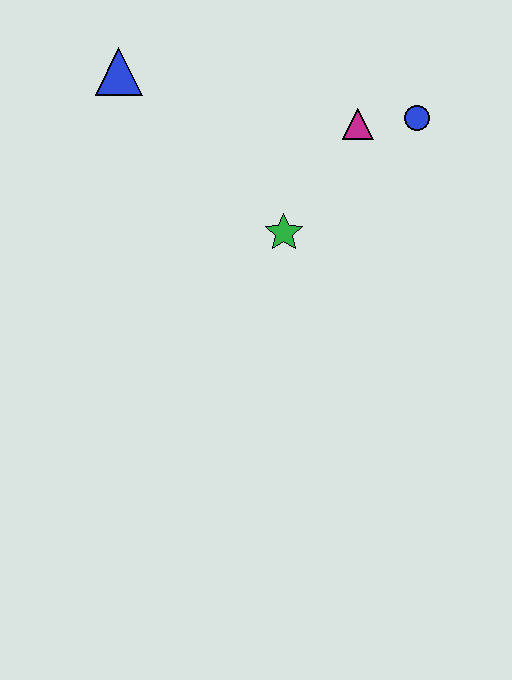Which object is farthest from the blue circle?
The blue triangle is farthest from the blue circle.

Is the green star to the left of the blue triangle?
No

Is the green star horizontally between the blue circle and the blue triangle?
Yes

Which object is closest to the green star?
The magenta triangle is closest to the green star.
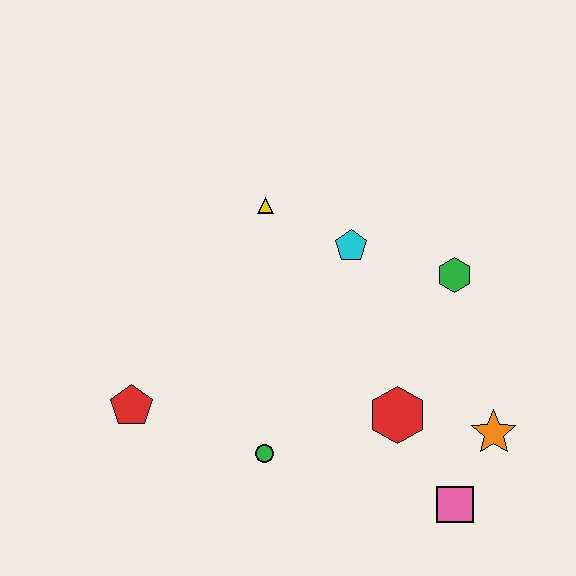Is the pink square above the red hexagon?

########

WHAT TO DO:
Set down exactly and only the lines from the line that contains "Which object is closest to the green star?" through the last line of the entries above, with both of those lines included and the pictures left out.

ANSWER TO THIS TASK:
Which object is closest to the green star?
The magenta triangle is closest to the green star.
Is the pink square above the red hexagon?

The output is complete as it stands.